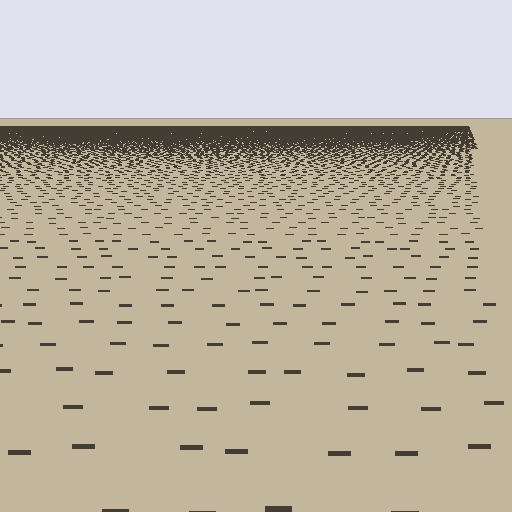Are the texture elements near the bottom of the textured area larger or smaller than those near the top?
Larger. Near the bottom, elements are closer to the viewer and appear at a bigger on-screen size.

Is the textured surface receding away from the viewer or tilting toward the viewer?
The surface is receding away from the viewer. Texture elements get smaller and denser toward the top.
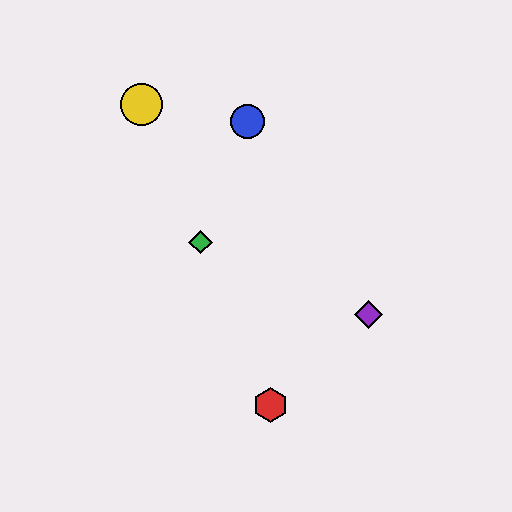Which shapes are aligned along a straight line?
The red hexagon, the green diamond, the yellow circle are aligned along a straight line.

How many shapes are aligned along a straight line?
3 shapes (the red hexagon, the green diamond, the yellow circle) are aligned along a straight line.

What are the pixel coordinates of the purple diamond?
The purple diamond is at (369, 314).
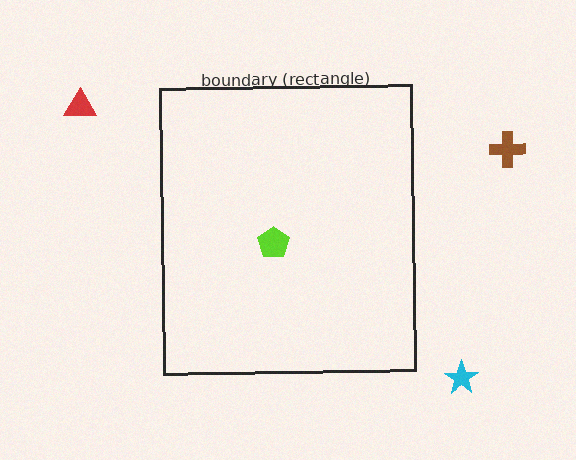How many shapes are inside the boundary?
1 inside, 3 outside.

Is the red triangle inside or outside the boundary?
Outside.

> [Task requirements] Are you able to set down all the lines above exactly, without any pictures?

> [Result for this exercise]
Are the texture elements near the bottom of the textured area larger or smaller than those near the top?
Larger. Near the bottom, elements are closer to the viewer and appear at a bigger on-screen size.

Is the textured surface receding away from the viewer or tilting toward the viewer?
The surface is receding away from the viewer. Texture elements get smaller and denser toward the top.
Which shapes are aligned along a straight line?
The red hexagon, the green diamond, the yellow circle are aligned along a straight line.

How many shapes are aligned along a straight line?
3 shapes (the red hexagon, the green diamond, the yellow circle) are aligned along a straight line.

What are the pixel coordinates of the purple diamond?
The purple diamond is at (369, 314).
How many shapes are inside the boundary?
1 inside, 3 outside.

Is the red triangle inside or outside the boundary?
Outside.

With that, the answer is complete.